## START

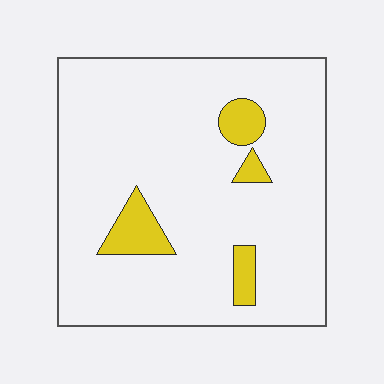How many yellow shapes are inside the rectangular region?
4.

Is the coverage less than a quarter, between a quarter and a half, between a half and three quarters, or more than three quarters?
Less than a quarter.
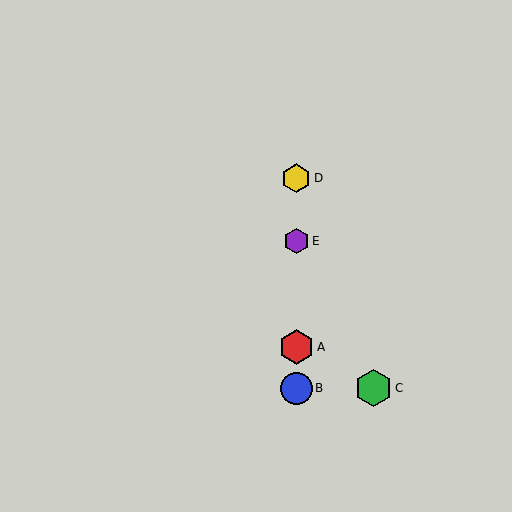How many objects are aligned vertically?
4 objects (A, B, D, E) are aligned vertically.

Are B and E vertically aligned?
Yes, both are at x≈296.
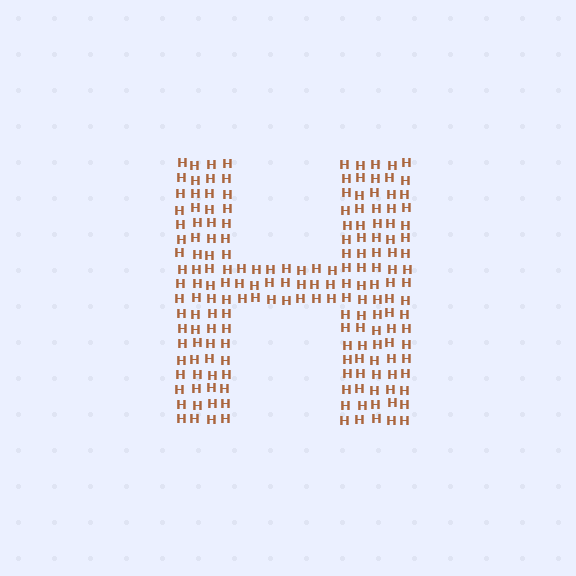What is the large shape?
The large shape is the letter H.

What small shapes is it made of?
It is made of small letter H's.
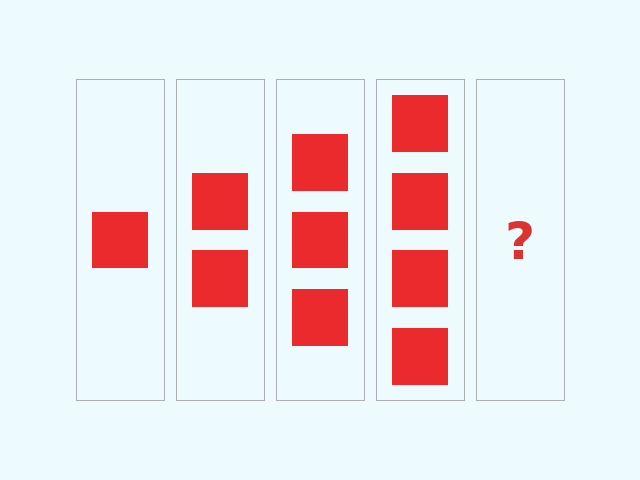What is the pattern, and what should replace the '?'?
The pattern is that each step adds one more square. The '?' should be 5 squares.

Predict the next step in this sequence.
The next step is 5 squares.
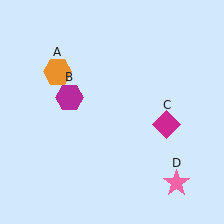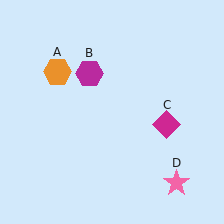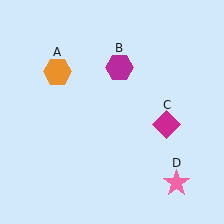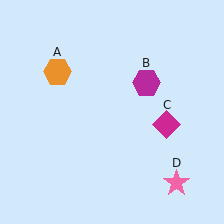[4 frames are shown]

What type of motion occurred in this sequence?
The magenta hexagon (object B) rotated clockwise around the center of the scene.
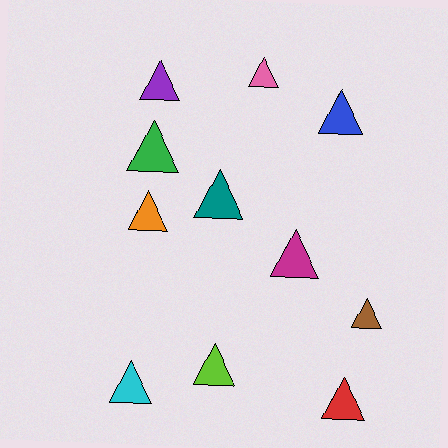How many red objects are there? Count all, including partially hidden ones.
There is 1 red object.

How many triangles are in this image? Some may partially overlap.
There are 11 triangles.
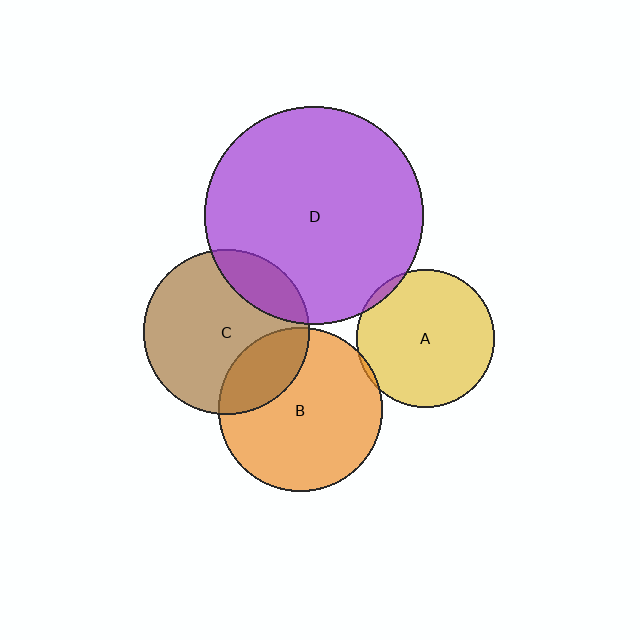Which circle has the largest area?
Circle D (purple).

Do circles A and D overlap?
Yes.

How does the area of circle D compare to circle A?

## END

=== Task goal ===
Leave the pictures out, and please copy only the lines from the one with "[4 frames are shown]" through the end of the listing.

=== Result of this task ===
[4 frames are shown]

What type of motion occurred in this sequence?
The magenta hexagon (object B) rotated clockwise around the center of the scene.
How many red objects are there? Count all, including partially hidden ones.
There is 1 red object.

How many triangles are in this image? Some may partially overlap.
There are 11 triangles.
Which circle has the largest area?
Circle D (purple).

Do circles A and D overlap?
Yes.

How does the area of circle D compare to circle A?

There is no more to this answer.